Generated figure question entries
* * *

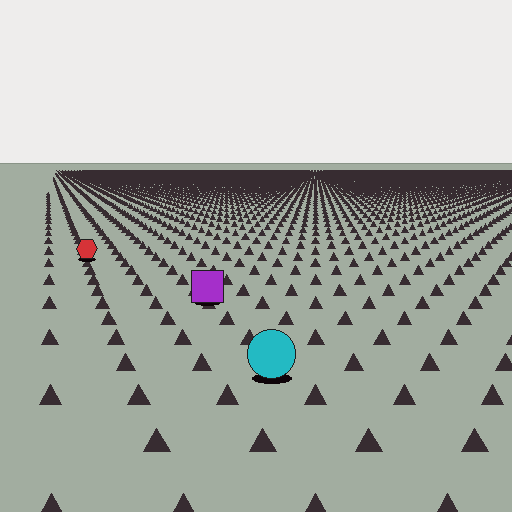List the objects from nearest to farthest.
From nearest to farthest: the cyan circle, the purple square, the red hexagon.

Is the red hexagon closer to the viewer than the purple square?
No. The purple square is closer — you can tell from the texture gradient: the ground texture is coarser near it.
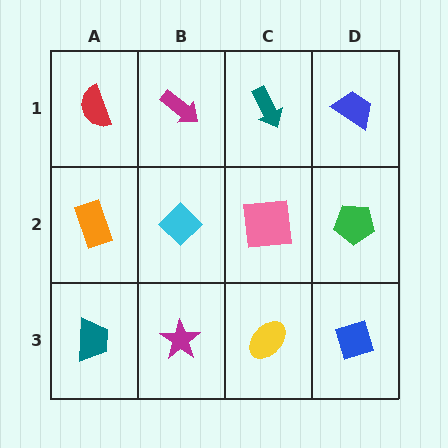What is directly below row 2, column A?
A teal trapezoid.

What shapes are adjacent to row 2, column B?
A magenta arrow (row 1, column B), a magenta star (row 3, column B), an orange rectangle (row 2, column A), a pink square (row 2, column C).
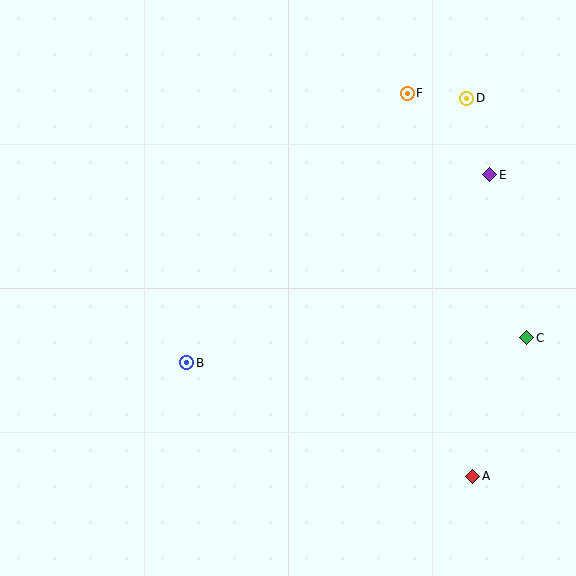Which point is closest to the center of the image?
Point B at (187, 363) is closest to the center.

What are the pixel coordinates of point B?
Point B is at (187, 363).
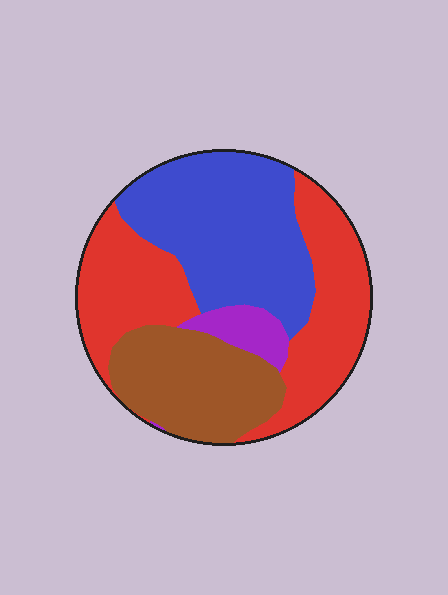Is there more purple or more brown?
Brown.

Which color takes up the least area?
Purple, at roughly 5%.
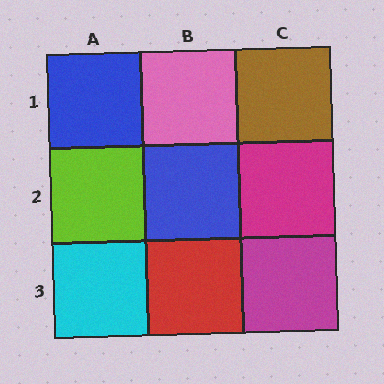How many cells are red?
1 cell is red.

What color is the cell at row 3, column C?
Magenta.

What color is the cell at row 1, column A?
Blue.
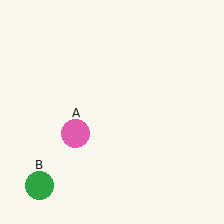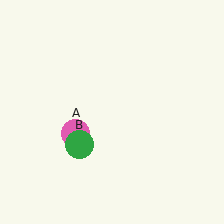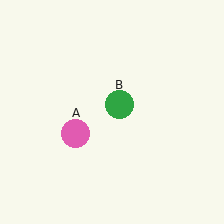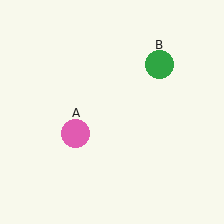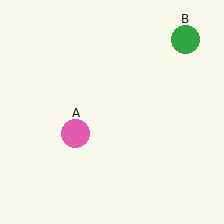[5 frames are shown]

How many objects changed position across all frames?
1 object changed position: green circle (object B).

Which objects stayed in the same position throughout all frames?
Pink circle (object A) remained stationary.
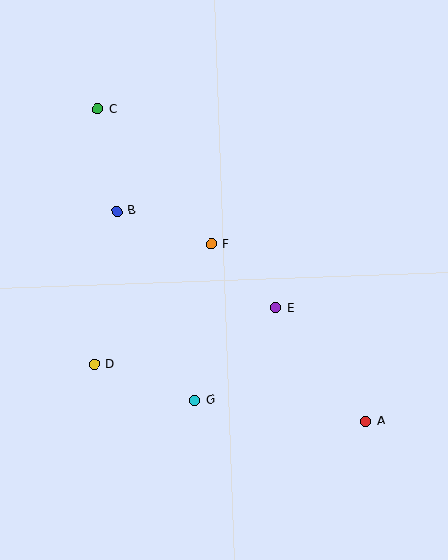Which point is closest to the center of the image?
Point F at (211, 244) is closest to the center.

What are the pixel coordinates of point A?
Point A is at (366, 421).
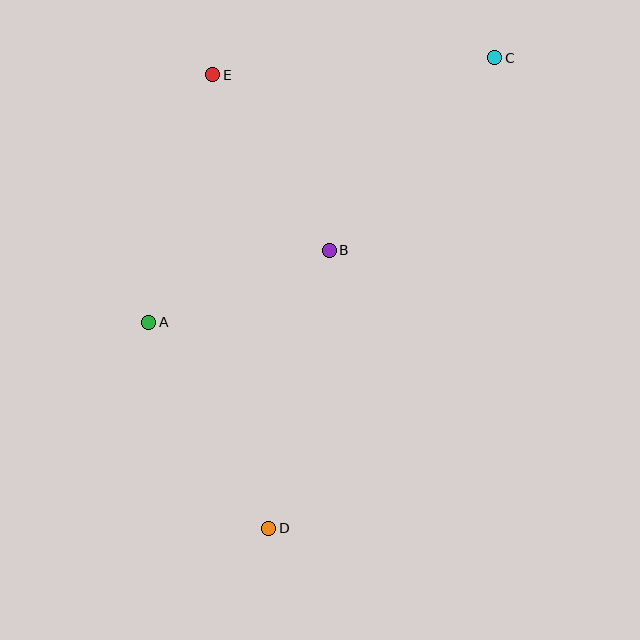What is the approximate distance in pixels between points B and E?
The distance between B and E is approximately 211 pixels.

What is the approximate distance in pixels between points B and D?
The distance between B and D is approximately 284 pixels.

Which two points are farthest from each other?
Points C and D are farthest from each other.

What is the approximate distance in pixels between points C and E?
The distance between C and E is approximately 282 pixels.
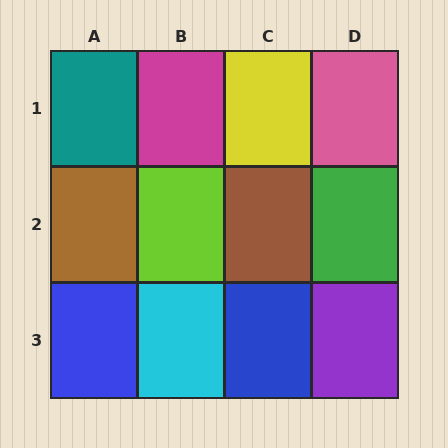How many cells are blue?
2 cells are blue.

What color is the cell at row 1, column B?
Magenta.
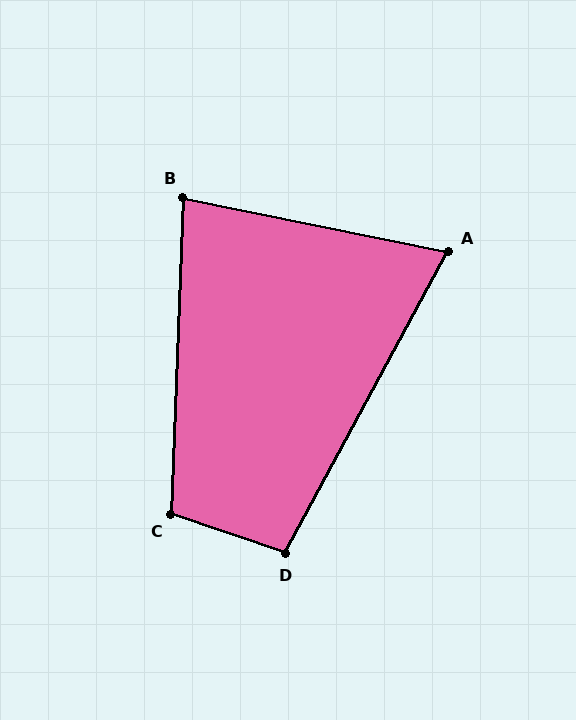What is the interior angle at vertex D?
Approximately 99 degrees (obtuse).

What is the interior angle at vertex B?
Approximately 81 degrees (acute).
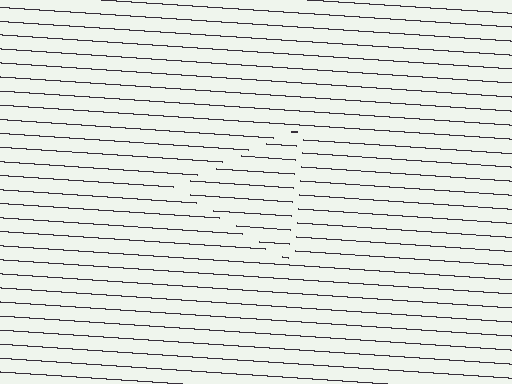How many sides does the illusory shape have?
3 sides — the line-ends trace a triangle.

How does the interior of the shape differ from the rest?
The interior of the shape contains the same grating, shifted by half a period — the contour is defined by the phase discontinuity where line-ends from the inner and outer gratings abut.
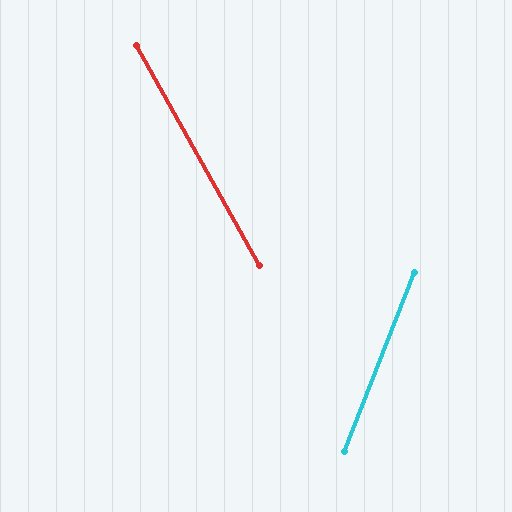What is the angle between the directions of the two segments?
Approximately 50 degrees.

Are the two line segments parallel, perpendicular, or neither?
Neither parallel nor perpendicular — they differ by about 50°.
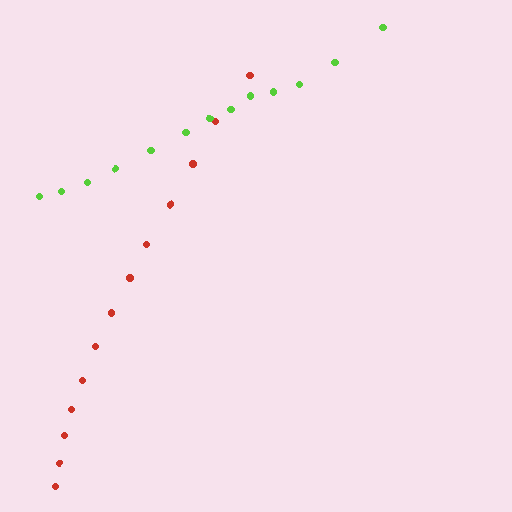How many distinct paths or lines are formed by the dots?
There are 2 distinct paths.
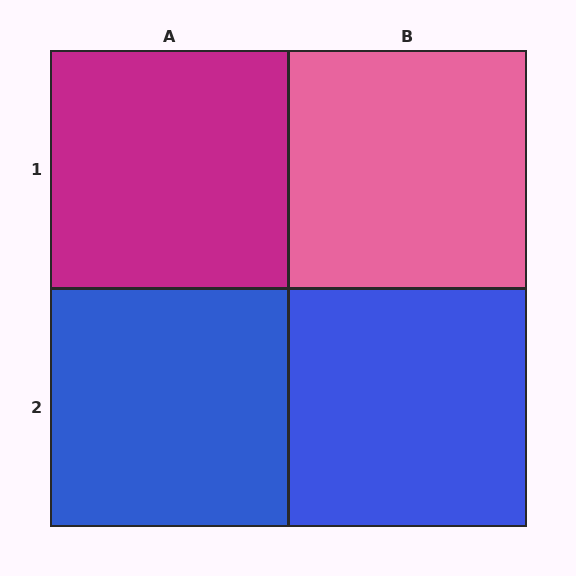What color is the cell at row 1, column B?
Pink.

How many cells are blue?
2 cells are blue.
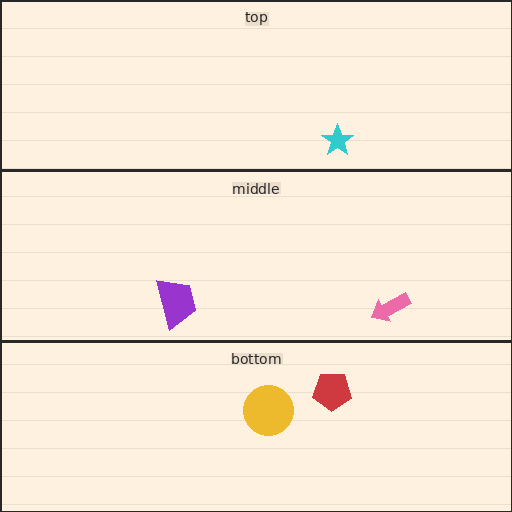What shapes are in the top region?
The cyan star.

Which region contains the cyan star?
The top region.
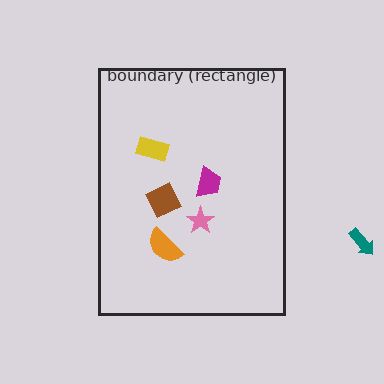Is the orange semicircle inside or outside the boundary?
Inside.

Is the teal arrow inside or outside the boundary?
Outside.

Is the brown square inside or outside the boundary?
Inside.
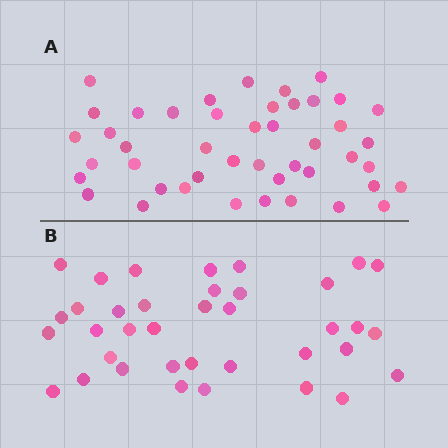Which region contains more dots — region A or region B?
Region A (the top region) has more dots.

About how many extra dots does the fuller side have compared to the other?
Region A has roughly 8 or so more dots than region B.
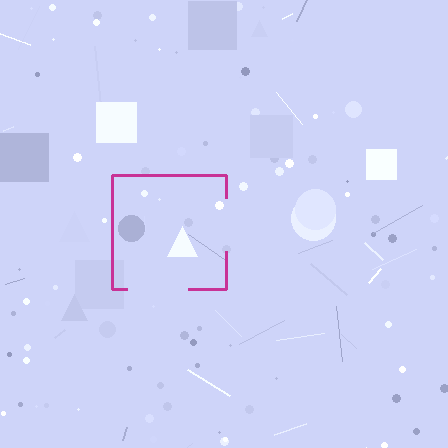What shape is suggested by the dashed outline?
The dashed outline suggests a square.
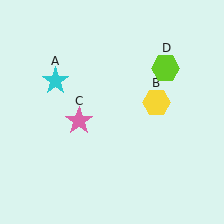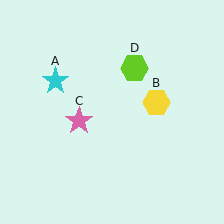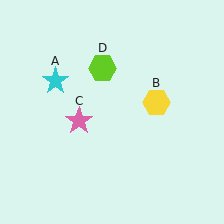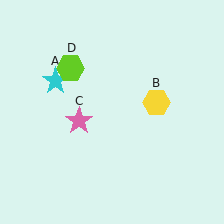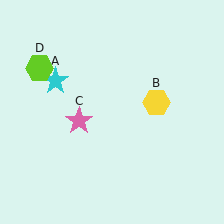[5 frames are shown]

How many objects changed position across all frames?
1 object changed position: lime hexagon (object D).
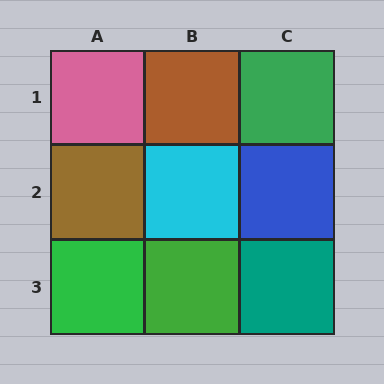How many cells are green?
3 cells are green.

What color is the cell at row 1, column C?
Green.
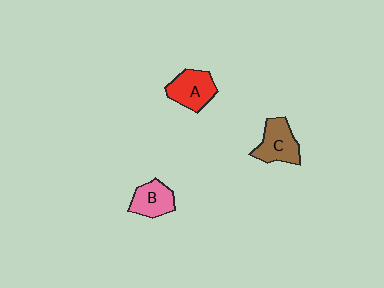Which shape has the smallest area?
Shape B (pink).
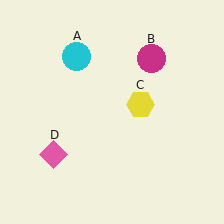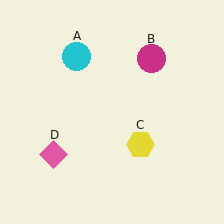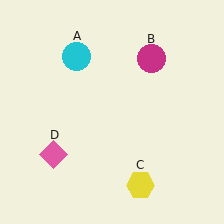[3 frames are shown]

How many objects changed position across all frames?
1 object changed position: yellow hexagon (object C).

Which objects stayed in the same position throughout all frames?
Cyan circle (object A) and magenta circle (object B) and pink diamond (object D) remained stationary.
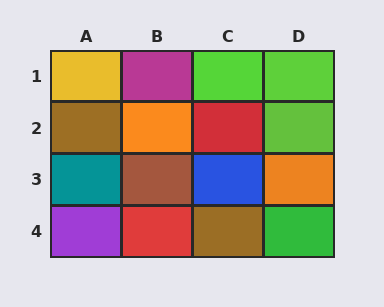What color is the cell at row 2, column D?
Lime.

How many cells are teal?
1 cell is teal.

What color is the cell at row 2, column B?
Orange.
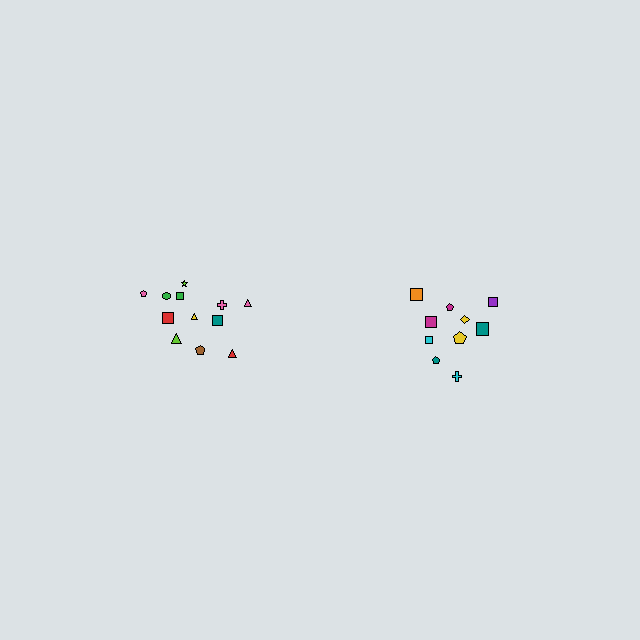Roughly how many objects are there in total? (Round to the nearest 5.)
Roughly 20 objects in total.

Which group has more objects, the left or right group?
The left group.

* * *

All of the entries above are to be restated word for word, minus the images.

**SOLUTION FOR THIS EXERCISE:**
List the objects from nearest to farthest.
From nearest to farthest: the cyan circle, the purple square, the red hexagon.

Is the red hexagon closer to the viewer than the purple square?
No. The purple square is closer — you can tell from the texture gradient: the ground texture is coarser near it.
What is directly below row 2, column A?
A teal trapezoid.

What shapes are adjacent to row 2, column B?
A magenta arrow (row 1, column B), a magenta star (row 3, column B), an orange rectangle (row 2, column A), a pink square (row 2, column C).
Which point is closest to the center of the image?
Point B at (187, 363) is closest to the center.

What are the pixel coordinates of point B?
Point B is at (187, 363).
Is there more purple or more brown?
Brown.

Which color takes up the least area?
Purple, at roughly 5%.
How many cells are red?
1 cell is red.

What color is the cell at row 3, column C?
Magenta.

What color is the cell at row 1, column A?
Blue.
[5 frames are shown]

How many objects changed position across all frames?
1 object changed position: green circle (object B).

Which objects stayed in the same position throughout all frames?
Pink circle (object A) remained stationary.
Which point is closest to the center of the image?
Point F at (211, 244) is closest to the center.

What are the pixel coordinates of point A?
Point A is at (366, 421).
What is the approximate distance in pixels between points B and E?
The distance between B and E is approximately 211 pixels.

What is the approximate distance in pixels between points B and D?
The distance between B and D is approximately 284 pixels.

Which two points are farthest from each other?
Points C and D are farthest from each other.

What is the approximate distance in pixels between points C and E?
The distance between C and E is approximately 282 pixels.
How many cells are blue?
2 cells are blue.

What color is the cell at row 1, column B?
Magenta.
What is the interior angle at vertex D?
Approximately 99 degrees (obtuse).

What is the interior angle at vertex B?
Approximately 81 degrees (acute).
How many sides does the illusory shape have?
3 sides — the line-ends trace a triangle.

How does the interior of the shape differ from the rest?
The interior of the shape contains the same grating, shifted by half a period — the contour is defined by the phase discontinuity where line-ends from the inner and outer gratings abut.
What is the angle between the directions of the two segments?
Approximately 50 degrees.

Are the two line segments parallel, perpendicular, or neither?
Neither parallel nor perpendicular — they differ by about 50°.
How many distinct paths or lines are formed by the dots?
There are 2 distinct paths.
What color is the cell at row 1, column B?
Pink.

How many cells are blue?
2 cells are blue.
What shapes are in the top region?
The cyan star.

Which region contains the cyan star?
The top region.
Is the orange semicircle inside or outside the boundary?
Inside.

Is the teal arrow inside or outside the boundary?
Outside.

Is the brown square inside or outside the boundary?
Inside.
Which region contains more dots — region A or region B?
Region A (the top region) has more dots.

About how many extra dots does the fuller side have compared to the other?
Region A has roughly 8 or so more dots than region B.
What shape is suggested by the dashed outline?
The dashed outline suggests a square.
[5 frames are shown]

How many objects changed position across all frames?
1 object changed position: lime hexagon (object D).
How many cells are green?
3 cells are green.

What color is the cell at row 1, column C?
Green.
Which shape has the smallest area?
Shape B (pink).
[3 frames are shown]

How many objects changed position across all frames?
1 object changed position: yellow hexagon (object C).

Which objects stayed in the same position throughout all frames?
Cyan circle (object A) and magenta circle (object B) and pink diamond (object D) remained stationary.
What color is the cell at row 2, column D?
Lime.

How many cells are teal?
1 cell is teal.

What color is the cell at row 2, column B?
Orange.
Roughly how many objects are there in total? (Round to the nearest 5.)
Roughly 20 objects in total.

Which group has more objects, the left or right group?
The left group.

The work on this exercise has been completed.